(Basic figure question records)
====

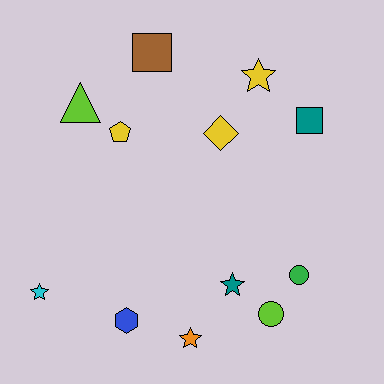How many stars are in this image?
There are 4 stars.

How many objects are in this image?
There are 12 objects.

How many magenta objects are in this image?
There are no magenta objects.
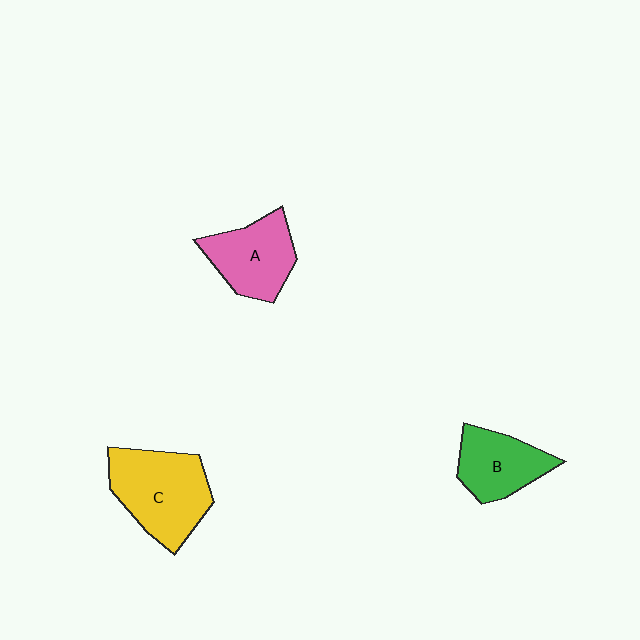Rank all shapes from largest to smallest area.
From largest to smallest: C (yellow), A (pink), B (green).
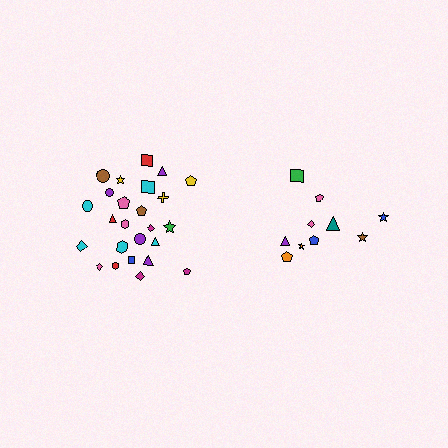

====

▶ [Objective]
Print once more, exactly, the lines from the one with "How many objects are in this image?" through the last line of the data, both ends included, without any pictures.

▶ [Task answer]
How many objects are in this image?
There are 12 objects.

How many magenta objects are in this image?
There are no magenta objects.
Rank all shapes from largest to smallest area.
From largest to smallest: C (yellow), A (pink), B (green).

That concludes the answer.